Transcribe every entry word for word, leaving out all images.

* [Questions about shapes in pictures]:

%%

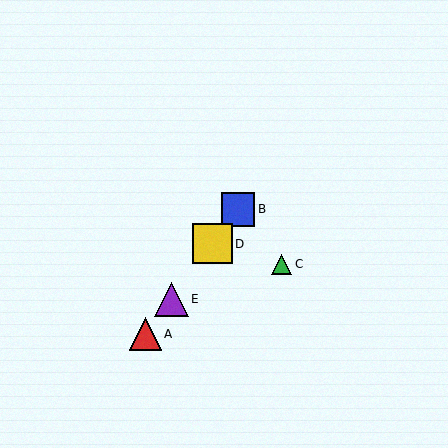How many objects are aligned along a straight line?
4 objects (A, B, D, E) are aligned along a straight line.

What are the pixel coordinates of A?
Object A is at (145, 334).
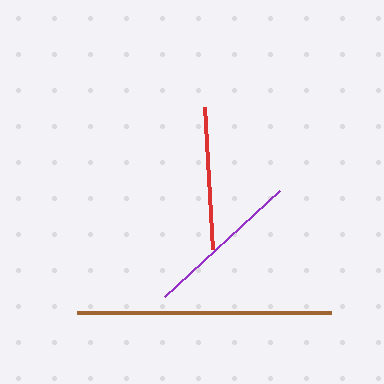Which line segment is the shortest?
The red line is the shortest at approximately 142 pixels.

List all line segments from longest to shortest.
From longest to shortest: brown, purple, red.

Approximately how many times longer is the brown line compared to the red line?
The brown line is approximately 1.8 times the length of the red line.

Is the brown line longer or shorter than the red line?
The brown line is longer than the red line.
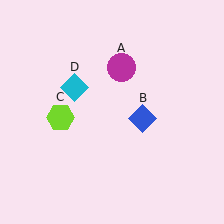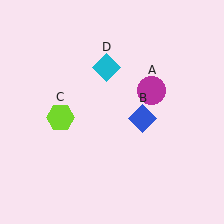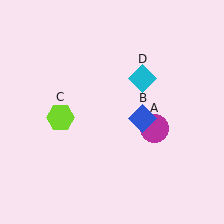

%%

* [EXERCISE RESPONSE]:
How many objects are aligned along a straight line?
4 objects (A, B, D, E) are aligned along a straight line.

What are the pixel coordinates of A?
Object A is at (145, 334).
Which line segment is the shortest?
The red line is the shortest at approximately 142 pixels.

List all line segments from longest to shortest.
From longest to shortest: brown, purple, red.

Approximately how many times longer is the brown line compared to the red line?
The brown line is approximately 1.8 times the length of the red line.

Is the brown line longer or shorter than the red line?
The brown line is longer than the red line.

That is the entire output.